[Dataset entries]

::::::::::

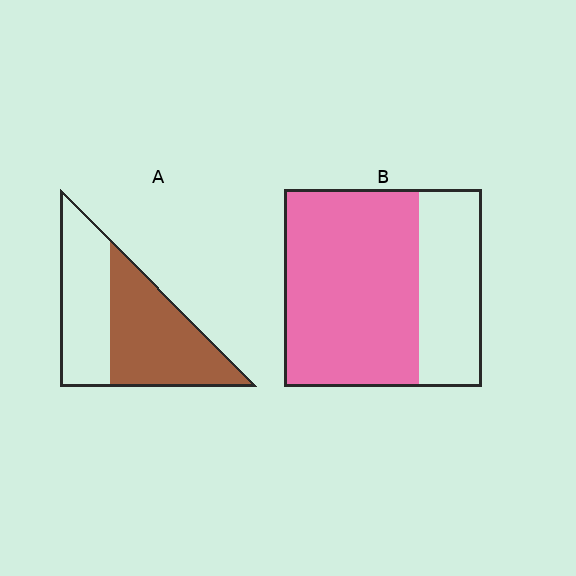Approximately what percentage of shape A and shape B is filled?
A is approximately 55% and B is approximately 70%.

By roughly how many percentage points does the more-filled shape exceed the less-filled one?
By roughly 10 percentage points (B over A).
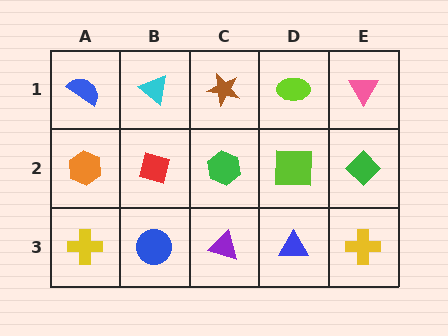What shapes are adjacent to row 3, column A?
An orange hexagon (row 2, column A), a blue circle (row 3, column B).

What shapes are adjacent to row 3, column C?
A green hexagon (row 2, column C), a blue circle (row 3, column B), a blue triangle (row 3, column D).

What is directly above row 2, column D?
A lime ellipse.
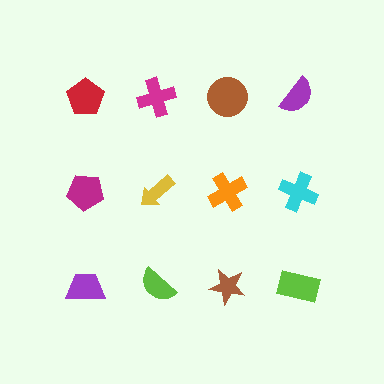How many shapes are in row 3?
4 shapes.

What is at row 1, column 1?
A red pentagon.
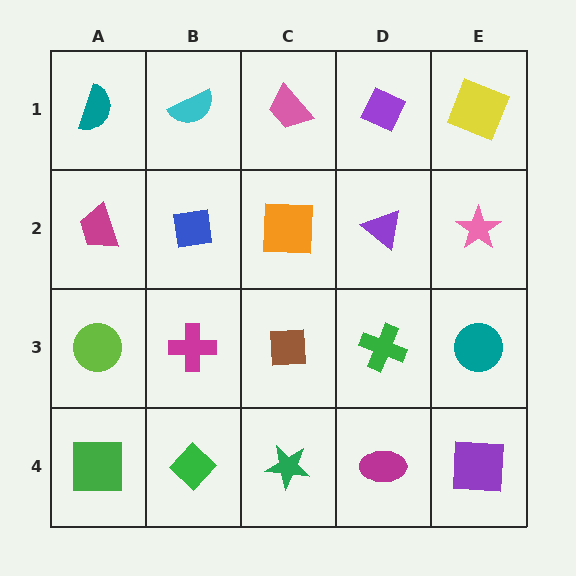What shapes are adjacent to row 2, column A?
A teal semicircle (row 1, column A), a lime circle (row 3, column A), a blue square (row 2, column B).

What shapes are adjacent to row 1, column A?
A magenta trapezoid (row 2, column A), a cyan semicircle (row 1, column B).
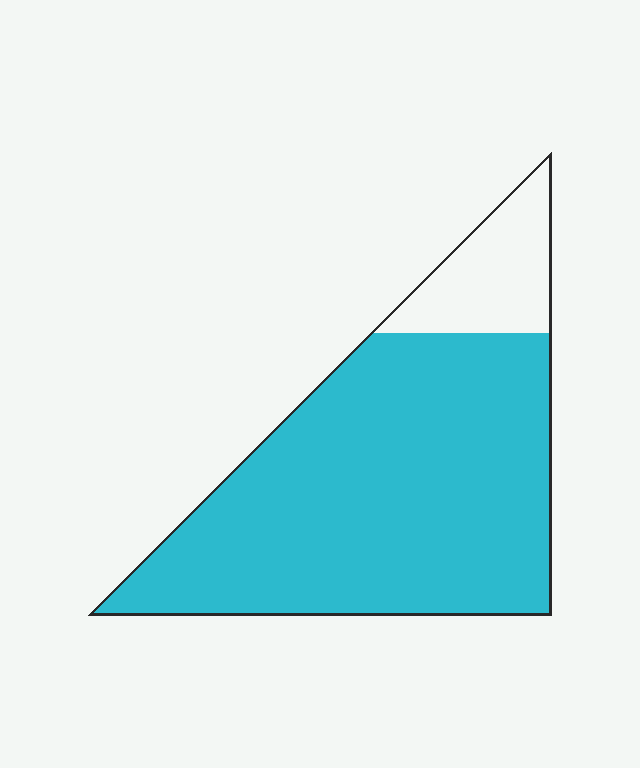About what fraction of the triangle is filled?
About five sixths (5/6).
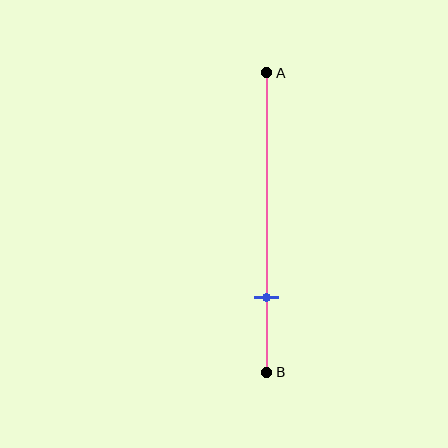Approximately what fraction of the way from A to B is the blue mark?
The blue mark is approximately 75% of the way from A to B.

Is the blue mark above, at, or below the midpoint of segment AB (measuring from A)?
The blue mark is below the midpoint of segment AB.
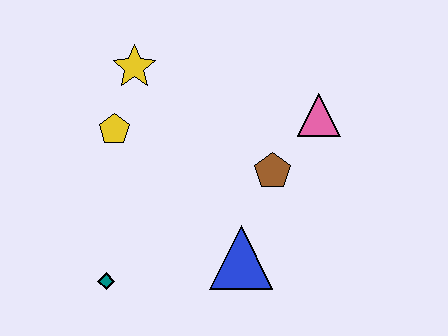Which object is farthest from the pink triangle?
The teal diamond is farthest from the pink triangle.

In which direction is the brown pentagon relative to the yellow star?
The brown pentagon is to the right of the yellow star.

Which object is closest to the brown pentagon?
The pink triangle is closest to the brown pentagon.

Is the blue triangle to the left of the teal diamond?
No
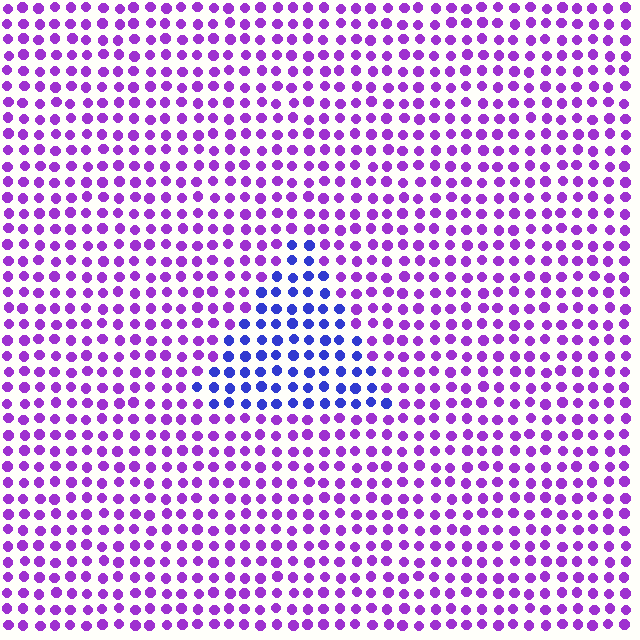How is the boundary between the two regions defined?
The boundary is defined purely by a slight shift in hue (about 45 degrees). Spacing, size, and orientation are identical on both sides.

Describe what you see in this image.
The image is filled with small purple elements in a uniform arrangement. A triangle-shaped region is visible where the elements are tinted to a slightly different hue, forming a subtle color boundary.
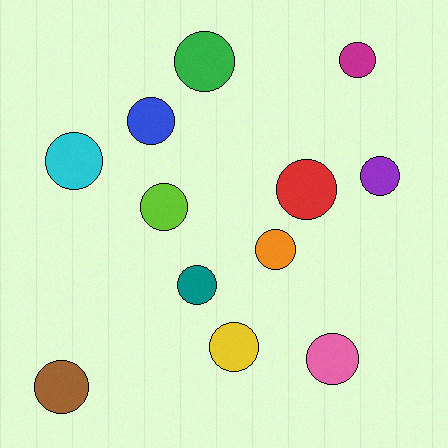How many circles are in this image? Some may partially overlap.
There are 12 circles.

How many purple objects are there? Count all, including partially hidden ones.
There is 1 purple object.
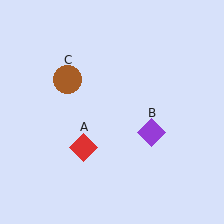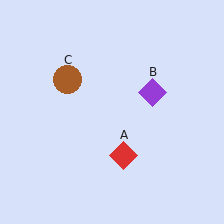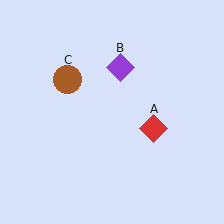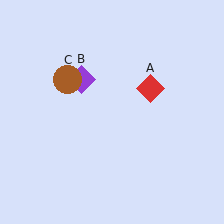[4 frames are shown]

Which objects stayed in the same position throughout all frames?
Brown circle (object C) remained stationary.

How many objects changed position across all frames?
2 objects changed position: red diamond (object A), purple diamond (object B).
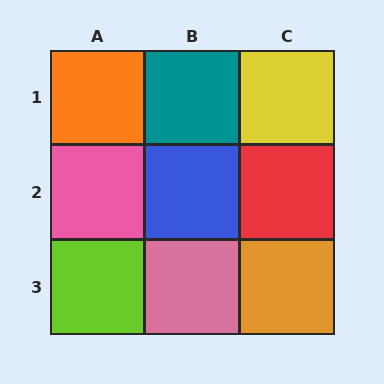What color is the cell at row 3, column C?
Orange.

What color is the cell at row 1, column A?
Orange.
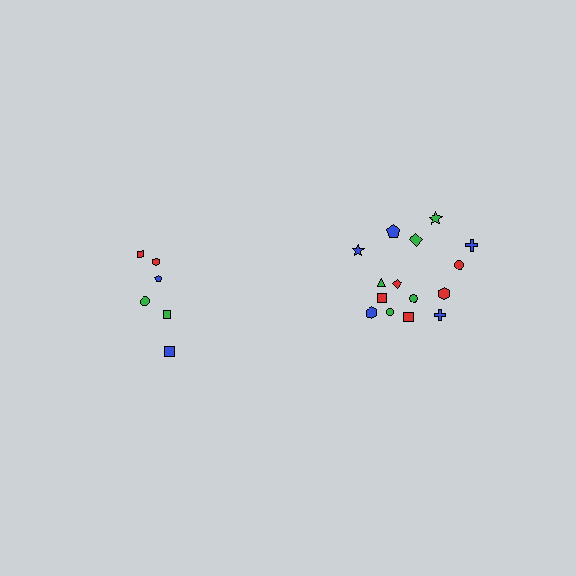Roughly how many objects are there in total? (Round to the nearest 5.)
Roughly 20 objects in total.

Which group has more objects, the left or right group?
The right group.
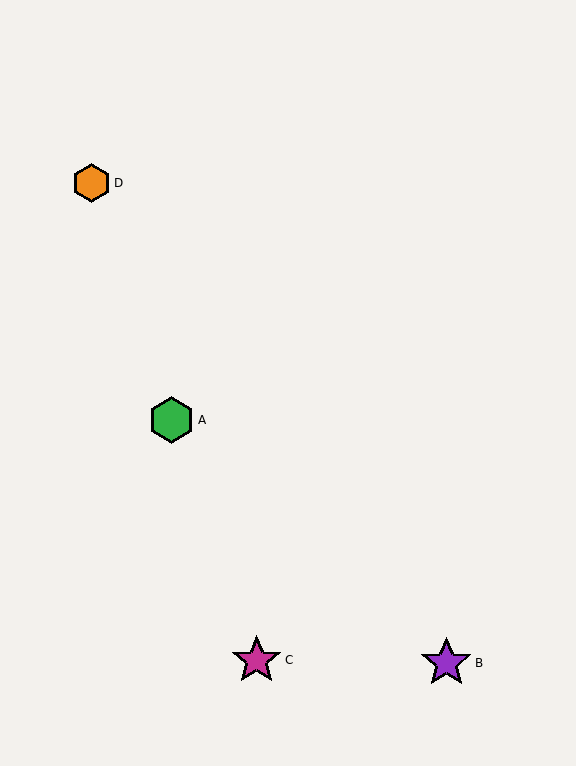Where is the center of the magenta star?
The center of the magenta star is at (257, 660).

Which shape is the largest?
The green hexagon (labeled A) is the largest.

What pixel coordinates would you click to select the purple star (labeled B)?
Click at (446, 663) to select the purple star B.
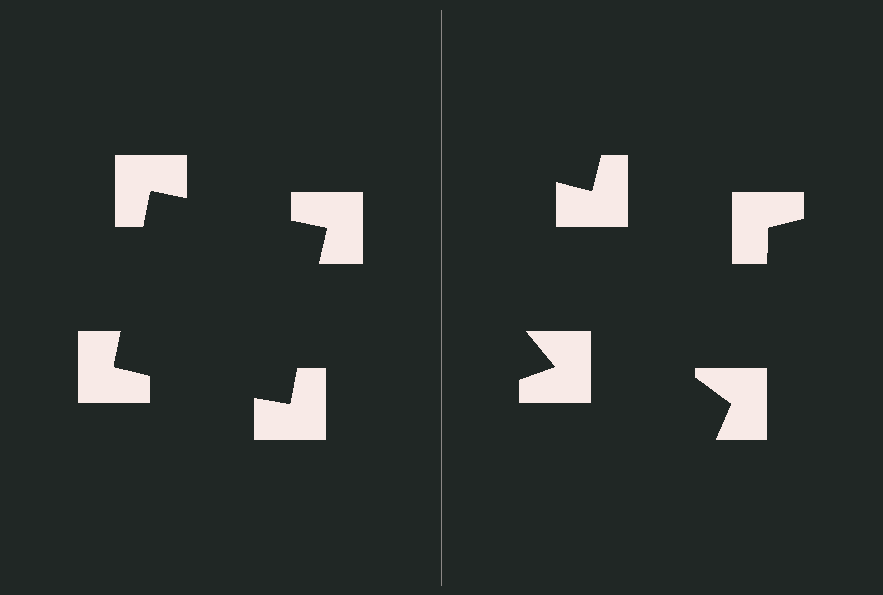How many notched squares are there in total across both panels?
8 — 4 on each side.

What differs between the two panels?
The notched squares are positioned identically on both sides; only the wedge orientations differ. On the left they align to a square; on the right they are misaligned.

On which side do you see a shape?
An illusory square appears on the left side. On the right side the wedge cuts are rotated, so no coherent shape forms.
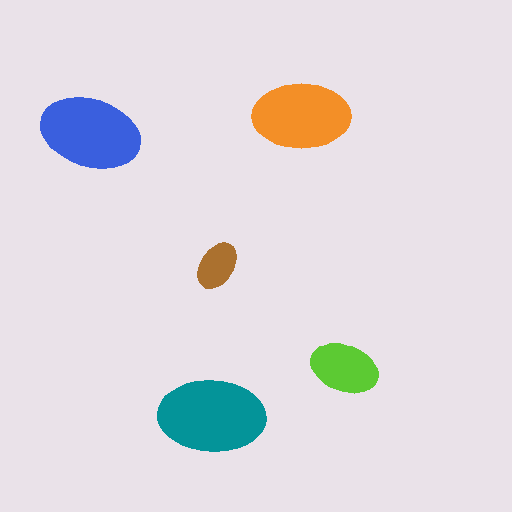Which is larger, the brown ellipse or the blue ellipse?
The blue one.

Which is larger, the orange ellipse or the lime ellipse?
The orange one.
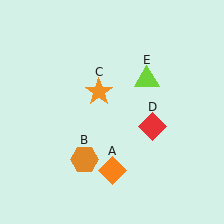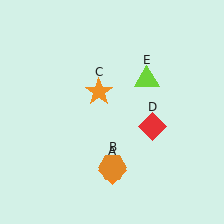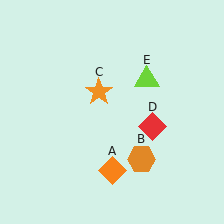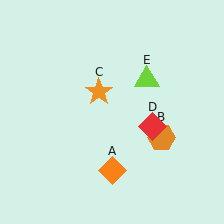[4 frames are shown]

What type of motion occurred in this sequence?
The orange hexagon (object B) rotated counterclockwise around the center of the scene.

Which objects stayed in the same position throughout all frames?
Orange diamond (object A) and orange star (object C) and red diamond (object D) and lime triangle (object E) remained stationary.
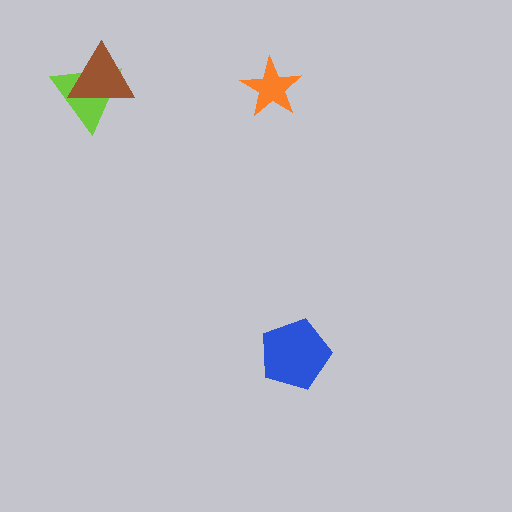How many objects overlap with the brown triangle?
1 object overlaps with the brown triangle.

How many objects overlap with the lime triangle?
1 object overlaps with the lime triangle.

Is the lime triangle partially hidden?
Yes, it is partially covered by another shape.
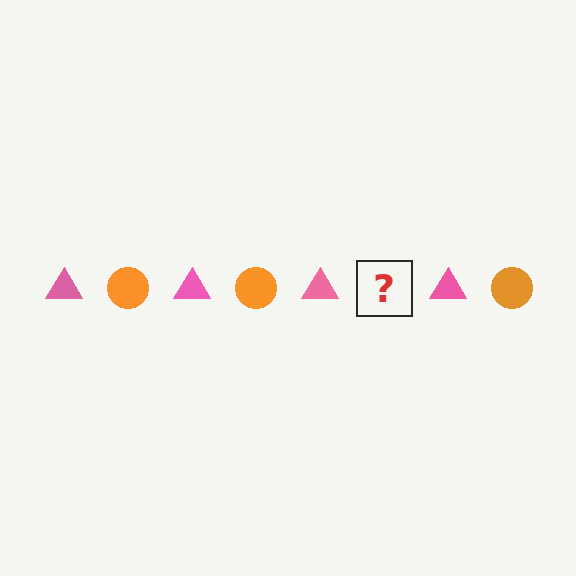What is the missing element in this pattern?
The missing element is an orange circle.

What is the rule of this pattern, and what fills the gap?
The rule is that the pattern alternates between pink triangle and orange circle. The gap should be filled with an orange circle.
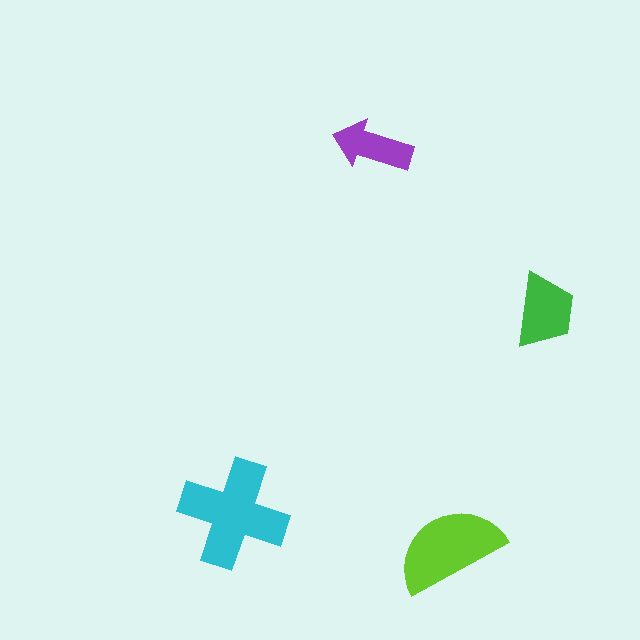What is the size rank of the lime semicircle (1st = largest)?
2nd.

::::::::::

Excluding the pictures, reproduce every entry exactly as given.

Approximately what percentage of shape A and shape B is filled?
A is approximately 55% and B is approximately 70%.

By roughly how many percentage points does the more-filled shape exceed the less-filled one?
By roughly 10 percentage points (B over A).
What shapes are adjacent to row 3, column A?
An orange hexagon (row 2, column A), a blue circle (row 3, column B).

What shapes are adjacent to row 3, column C?
A green hexagon (row 2, column C), a blue circle (row 3, column B), a blue triangle (row 3, column D).

What is directly above row 2, column D?
A lime ellipse.
How many shapes are in row 3?
4 shapes.

What is at row 1, column 1?
A red pentagon.
What shapes are adjacent to row 2, column A?
A teal semicircle (row 1, column A), a lime circle (row 3, column A), a blue square (row 2, column B).

What shapes are adjacent to row 1, column A?
A magenta trapezoid (row 2, column A), a cyan semicircle (row 1, column B).
About what fraction of the triangle is filled?
About five sixths (5/6).
Approximately what fraction of the way from A to B is the blue mark?
The blue mark is approximately 75% of the way from A to B.

Is the blue mark above, at, or below the midpoint of segment AB (measuring from A)?
The blue mark is below the midpoint of segment AB.
Which object is farthest from the pink triangle?
The teal diamond is farthest from the pink triangle.

In which direction is the brown pentagon relative to the yellow star?
The brown pentagon is to the right of the yellow star.

Which object is closest to the brown pentagon?
The pink triangle is closest to the brown pentagon.

Is the blue triangle to the left of the teal diamond?
No
How is the boundary between the two regions defined?
The boundary is defined purely by a slight shift in hue (about 45 degrees). Spacing, size, and orientation are identical on both sides.

Describe what you see in this image.
The image is filled with small purple elements in a uniform arrangement. A triangle-shaped region is visible where the elements are tinted to a slightly different hue, forming a subtle color boundary.
How many circles are in this image? Some may partially overlap.
There are 12 circles.

How many purple objects are there? Count all, including partially hidden ones.
There is 1 purple object.
[4 frames are shown]

Which objects stayed in the same position throughout all frames?
Brown circle (object C) remained stationary.

How many objects changed position across all frames?
2 objects changed position: red diamond (object A), purple diamond (object B).
What color is the cell at row 3, column C?
Orange.

What color is the cell at row 1, column A?
Orange.
Roughly how many objects are there in total? (Round to the nearest 5.)
Roughly 20 objects in total.

Which group has more objects, the left or right group?
The right group.
Where is the center of the magenta star?
The center of the magenta star is at (257, 660).

Which shape is the largest?
The green hexagon (labeled A) is the largest.

What pixel coordinates would you click to select the purple star (labeled B)?
Click at (446, 663) to select the purple star B.
How many notched squares are there in total across both panels?
8 — 4 on each side.

What differs between the two panels?
The notched squares are positioned identically on both sides; only the wedge orientations differ. On the left they align to a square; on the right they are misaligned.

On which side do you see a shape?
An illusory square appears on the left side. On the right side the wedge cuts are rotated, so no coherent shape forms.
Which is larger, the brown ellipse or the blue ellipse?
The blue one.

Which is larger, the orange ellipse or the lime ellipse?
The orange one.
[4 frames are shown]

What type of motion occurred in this sequence?
The orange hexagon (object B) rotated counterclockwise around the center of the scene.

Which objects stayed in the same position throughout all frames?
Orange diamond (object A) and orange star (object C) and red diamond (object D) and lime triangle (object E) remained stationary.
How many objects overlap with the brown triangle?
1 object overlaps with the brown triangle.

How many objects overlap with the lime triangle?
1 object overlaps with the lime triangle.

Is the lime triangle partially hidden?
Yes, it is partially covered by another shape.
What is the missing element in this pattern?
The missing element is an orange circle.

What is the rule of this pattern, and what fills the gap?
The rule is that the pattern alternates between pink triangle and orange circle. The gap should be filled with an orange circle.
What is the size rank of the lime semicircle (1st = largest)?
2nd.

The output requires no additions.